--- BEGIN RAW RECORDS ---

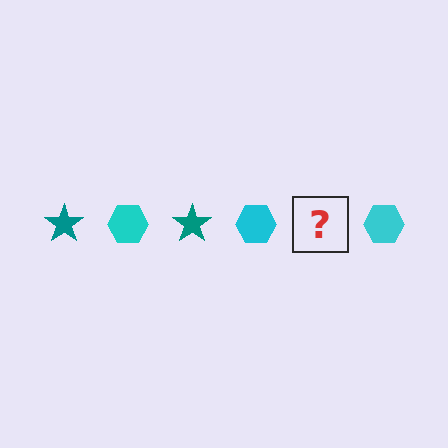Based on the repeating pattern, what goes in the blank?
The blank should be a teal star.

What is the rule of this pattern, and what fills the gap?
The rule is that the pattern alternates between teal star and cyan hexagon. The gap should be filled with a teal star.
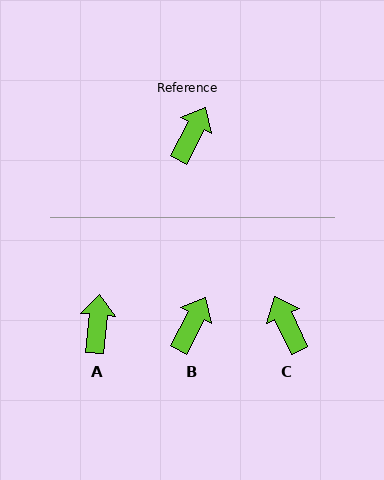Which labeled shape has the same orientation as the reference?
B.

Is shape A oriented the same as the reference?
No, it is off by about 22 degrees.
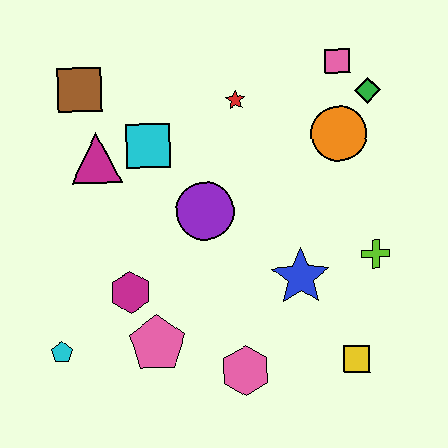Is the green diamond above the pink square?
No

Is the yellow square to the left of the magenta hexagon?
No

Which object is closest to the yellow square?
The blue star is closest to the yellow square.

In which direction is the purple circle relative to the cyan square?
The purple circle is below the cyan square.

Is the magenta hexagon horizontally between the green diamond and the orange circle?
No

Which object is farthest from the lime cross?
The brown square is farthest from the lime cross.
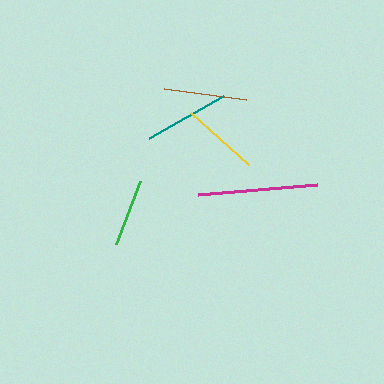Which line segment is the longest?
The magenta line is the longest at approximately 120 pixels.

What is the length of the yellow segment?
The yellow segment is approximately 78 pixels long.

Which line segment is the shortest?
The green line is the shortest at approximately 67 pixels.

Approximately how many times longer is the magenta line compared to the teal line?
The magenta line is approximately 1.4 times the length of the teal line.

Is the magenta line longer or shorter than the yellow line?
The magenta line is longer than the yellow line.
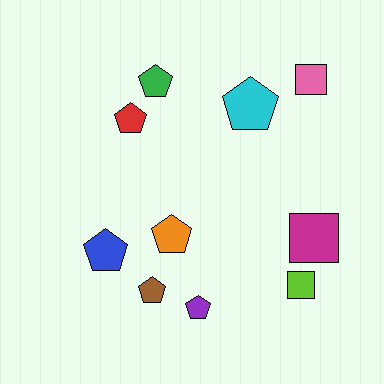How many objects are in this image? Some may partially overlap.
There are 10 objects.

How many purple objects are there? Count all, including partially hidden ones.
There is 1 purple object.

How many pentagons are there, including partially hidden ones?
There are 7 pentagons.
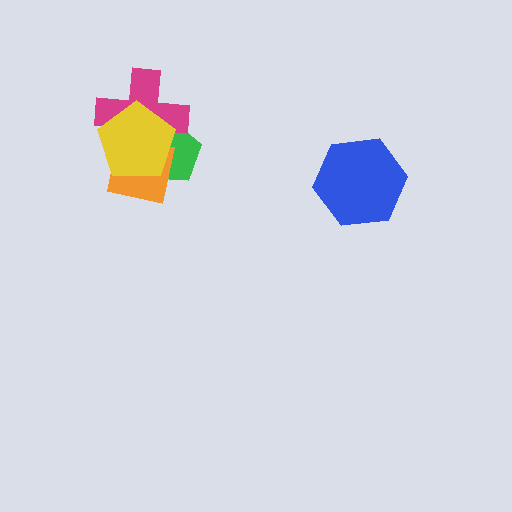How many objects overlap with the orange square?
3 objects overlap with the orange square.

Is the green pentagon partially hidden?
Yes, it is partially covered by another shape.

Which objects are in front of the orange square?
2 objects cover part of the orange square: the magenta cross and the yellow pentagon.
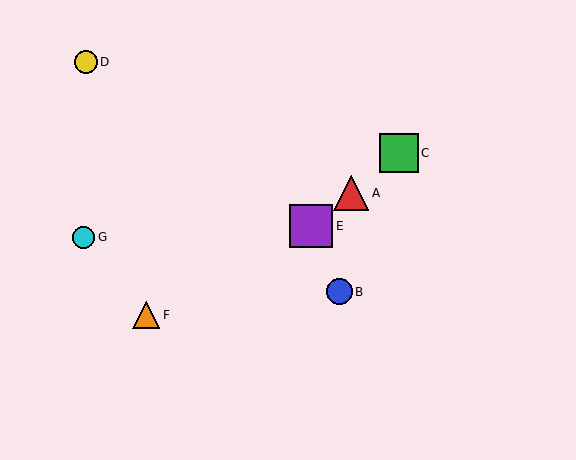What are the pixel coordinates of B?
Object B is at (339, 292).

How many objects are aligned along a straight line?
3 objects (A, C, E) are aligned along a straight line.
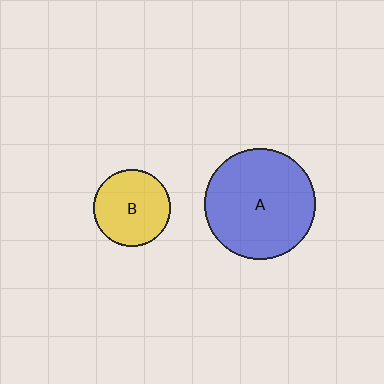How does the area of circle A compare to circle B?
Approximately 2.1 times.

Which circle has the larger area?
Circle A (blue).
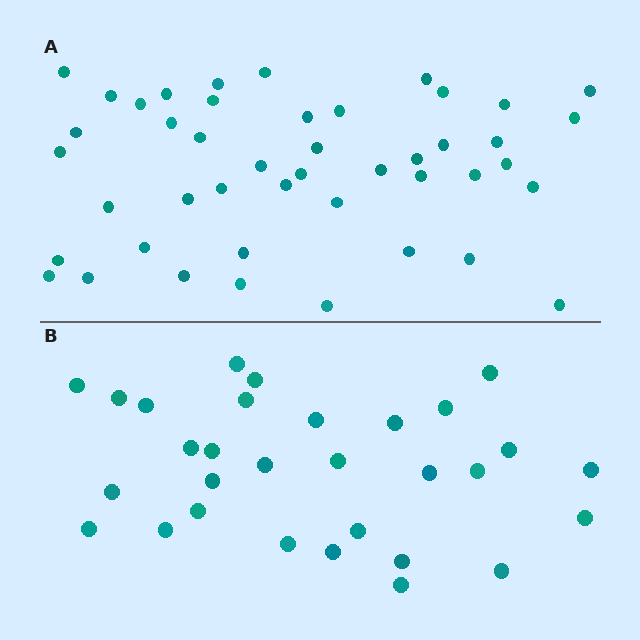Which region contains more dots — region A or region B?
Region A (the top region) has more dots.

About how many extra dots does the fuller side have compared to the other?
Region A has approximately 15 more dots than region B.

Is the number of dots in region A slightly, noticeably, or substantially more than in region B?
Region A has substantially more. The ratio is roughly 1.5 to 1.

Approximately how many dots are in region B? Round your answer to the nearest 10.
About 30 dots.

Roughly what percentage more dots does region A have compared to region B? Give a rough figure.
About 50% more.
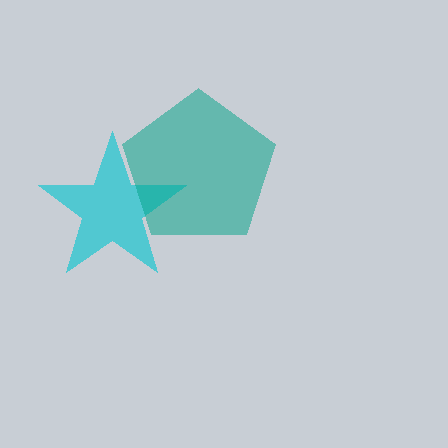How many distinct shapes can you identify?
There are 2 distinct shapes: a cyan star, a teal pentagon.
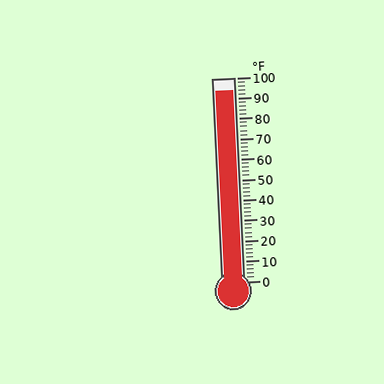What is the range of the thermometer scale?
The thermometer scale ranges from 0°F to 100°F.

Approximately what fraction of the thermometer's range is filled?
The thermometer is filled to approximately 95% of its range.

--- END RAW RECORDS ---

* [WHAT IS BEING ASKED] Leave out the pictures, and give all the records again exactly.

* [EXPECTED ANSWER]
Based on the repeating pattern, what goes in the blank?
The blank should be a teal star.

What is the rule of this pattern, and what fills the gap?
The rule is that the pattern alternates between teal star and cyan hexagon. The gap should be filled with a teal star.
Which labeled shape has the same orientation as the reference?
B.

Is shape A oriented the same as the reference?
No, it is off by about 22 degrees.
Is the green diamond above the pink square?
No

Is the yellow square to the left of the magenta hexagon?
No

Which object is closest to the yellow square?
The blue star is closest to the yellow square.

In which direction is the purple circle relative to the cyan square?
The purple circle is below the cyan square.

Is the magenta hexagon horizontally between the green diamond and the orange circle?
No

Which object is farthest from the lime cross?
The brown square is farthest from the lime cross.
Which line segment is the longest?
The magenta line is the longest at approximately 120 pixels.

What is the length of the yellow segment?
The yellow segment is approximately 78 pixels long.

Which line segment is the shortest?
The green line is the shortest at approximately 67 pixels.

Approximately how many times longer is the magenta line compared to the teal line?
The magenta line is approximately 1.4 times the length of the teal line.

Is the magenta line longer or shorter than the yellow line?
The magenta line is longer than the yellow line.
How many objects are in this image? Some may partially overlap.
There are 10 objects.

How many purple objects are there? Count all, including partially hidden ones.
There is 1 purple object.

How many pentagons are there, including partially hidden ones?
There are 7 pentagons.
How many objects overlap with the orange square?
3 objects overlap with the orange square.

Is the green pentagon partially hidden?
Yes, it is partially covered by another shape.

Which objects are in front of the orange square?
2 objects cover part of the orange square: the magenta cross and the yellow pentagon.
What are the pixel coordinates of B?
Object B is at (339, 292).

How many objects are aligned along a straight line?
3 objects (A, C, E) are aligned along a straight line.
How does the area of circle A compare to circle B?
Approximately 2.1 times.

Which circle has the larger area?
Circle A (blue).
Which region contains more dots — region A or region B?
Region A (the top region) has more dots.

About how many extra dots does the fuller side have compared to the other?
Region A has approximately 15 more dots than region B.

Is the number of dots in region A slightly, noticeably, or substantially more than in region B?
Region A has substantially more. The ratio is roughly 1.5 to 1.

Approximately how many dots are in region B? Round your answer to the nearest 10.
About 30 dots.

Roughly what percentage more dots does region A have compared to region B? Give a rough figure.
About 50% more.
How many distinct shapes can you identify?
There are 2 distinct shapes: a cyan star, a teal pentagon.
What is the range of the thermometer scale?
The thermometer scale ranges from 0°F to 100°F.

Approximately what fraction of the thermometer's range is filled?
The thermometer is filled to approximately 95% of its range.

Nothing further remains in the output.